▶ Exercise: Return the following lines and nothing else: the one holding "What is at row 3, column A?" and all those after it in the records below, unchanged, minus any pictures.

(Questions on shapes in pictures)
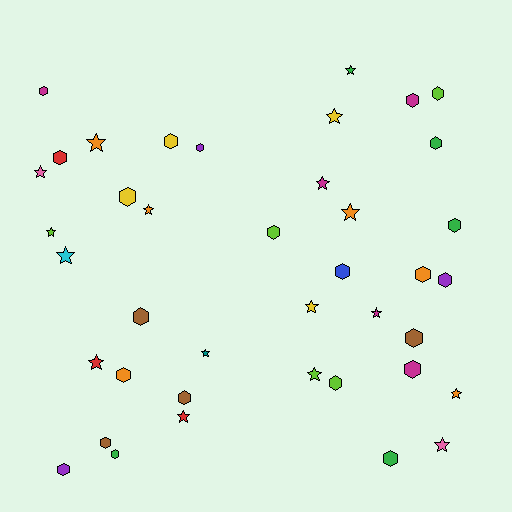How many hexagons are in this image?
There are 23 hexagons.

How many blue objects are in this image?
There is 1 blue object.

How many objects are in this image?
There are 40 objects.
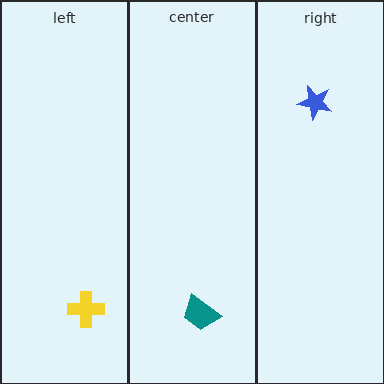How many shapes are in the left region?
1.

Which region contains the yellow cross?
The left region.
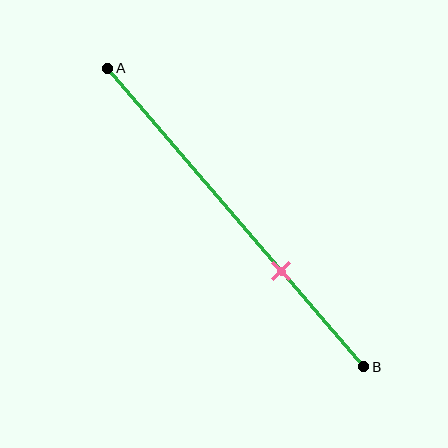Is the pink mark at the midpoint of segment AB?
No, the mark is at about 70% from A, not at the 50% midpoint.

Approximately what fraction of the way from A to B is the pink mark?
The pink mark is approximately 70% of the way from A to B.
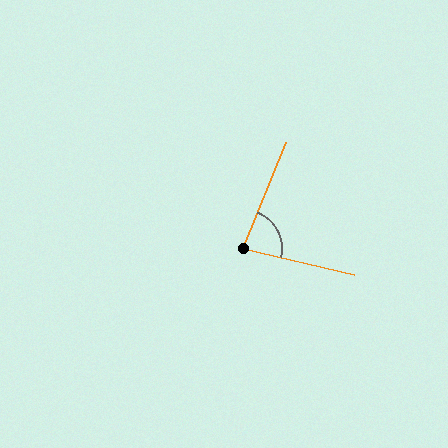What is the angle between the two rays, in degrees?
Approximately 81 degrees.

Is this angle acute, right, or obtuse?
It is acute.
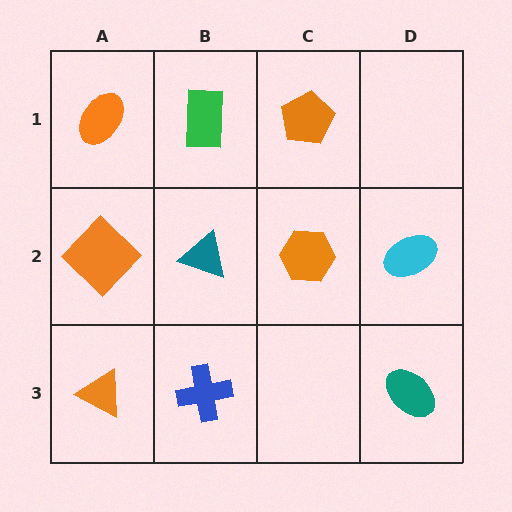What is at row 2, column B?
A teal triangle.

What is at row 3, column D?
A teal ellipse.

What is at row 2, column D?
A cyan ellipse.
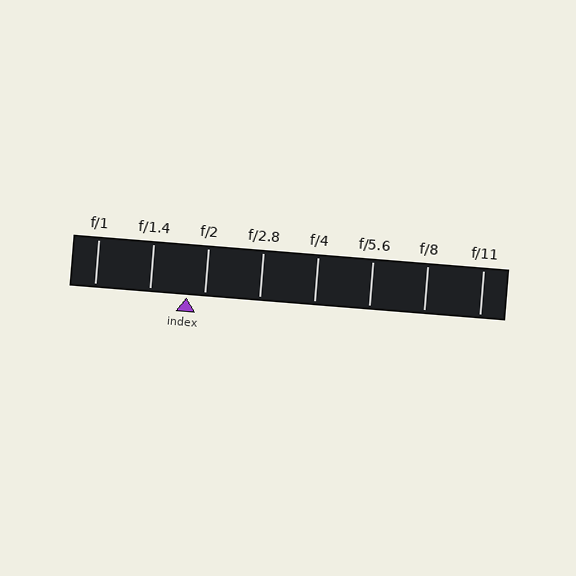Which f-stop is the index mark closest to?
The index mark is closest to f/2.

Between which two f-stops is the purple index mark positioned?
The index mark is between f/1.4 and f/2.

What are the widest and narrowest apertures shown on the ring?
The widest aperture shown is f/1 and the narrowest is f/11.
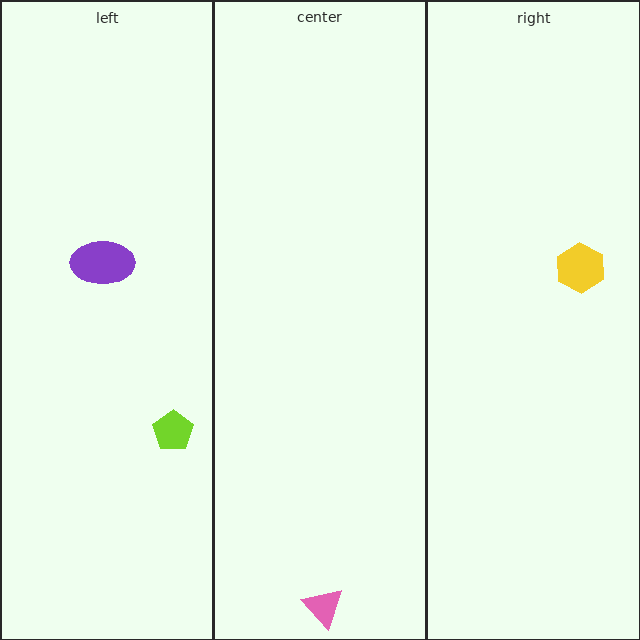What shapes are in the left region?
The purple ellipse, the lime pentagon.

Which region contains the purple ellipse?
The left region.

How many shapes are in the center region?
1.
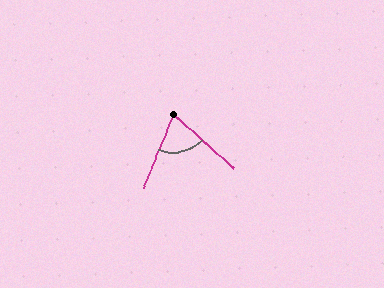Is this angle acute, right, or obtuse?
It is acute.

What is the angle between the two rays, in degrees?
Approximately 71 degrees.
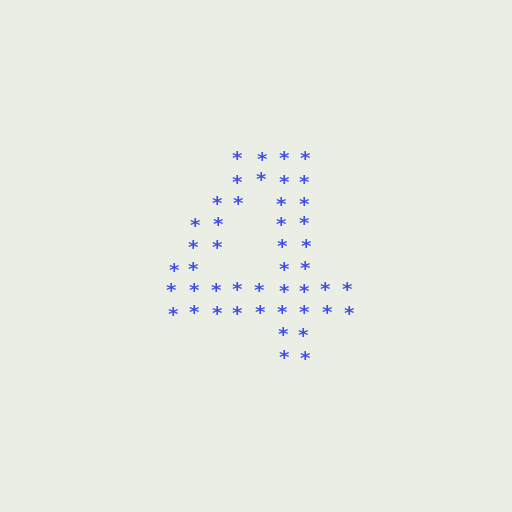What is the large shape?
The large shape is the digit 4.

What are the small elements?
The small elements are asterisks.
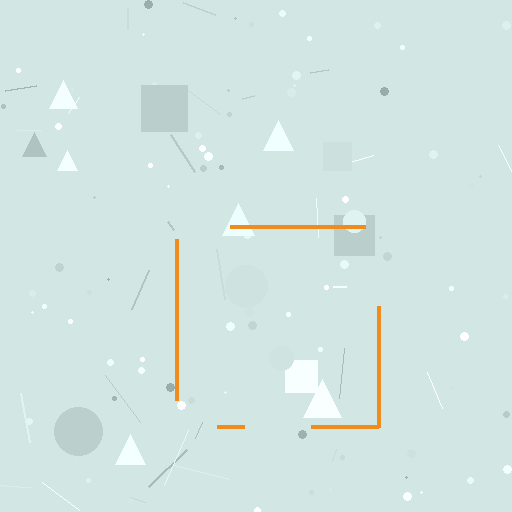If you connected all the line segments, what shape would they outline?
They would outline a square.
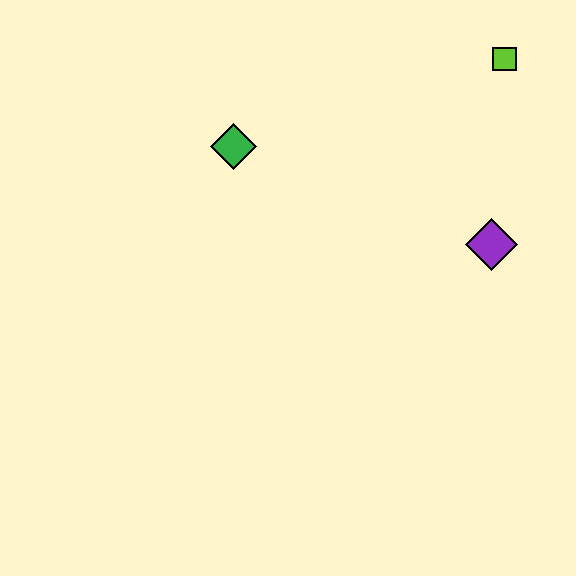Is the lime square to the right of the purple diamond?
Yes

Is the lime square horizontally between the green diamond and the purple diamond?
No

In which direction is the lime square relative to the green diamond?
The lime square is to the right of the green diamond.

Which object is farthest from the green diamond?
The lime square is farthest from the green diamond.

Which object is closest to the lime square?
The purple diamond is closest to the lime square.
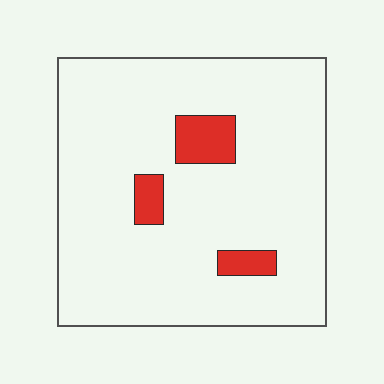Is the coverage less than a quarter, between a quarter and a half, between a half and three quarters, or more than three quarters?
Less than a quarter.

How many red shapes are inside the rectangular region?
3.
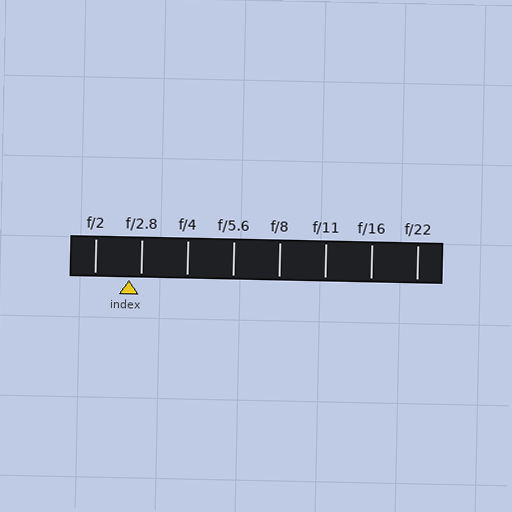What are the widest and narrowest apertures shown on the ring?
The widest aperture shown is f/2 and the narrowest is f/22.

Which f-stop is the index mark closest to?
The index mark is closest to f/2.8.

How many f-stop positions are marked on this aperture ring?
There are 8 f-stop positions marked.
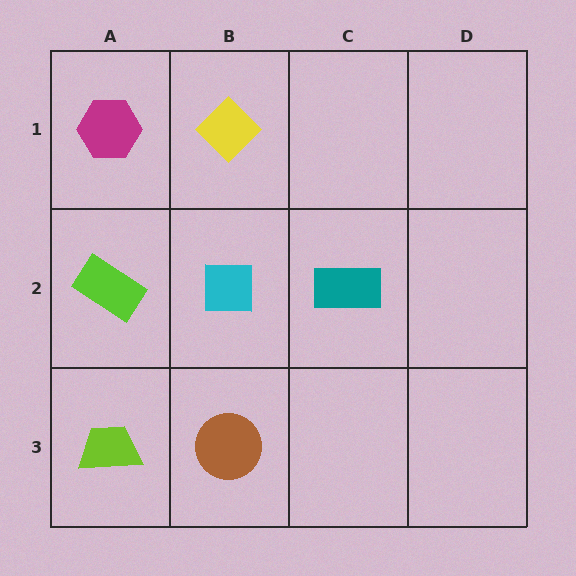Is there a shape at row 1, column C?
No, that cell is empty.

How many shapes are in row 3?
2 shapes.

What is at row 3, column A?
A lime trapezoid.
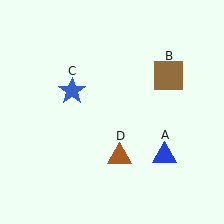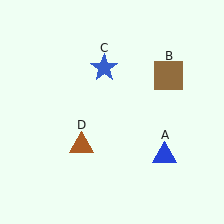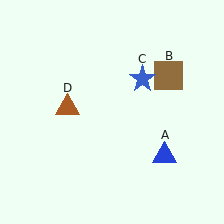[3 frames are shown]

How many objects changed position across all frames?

▶ The answer:
What is at row 3, column A?
A lime trapezoid.
[3 frames are shown]

How many objects changed position across all frames?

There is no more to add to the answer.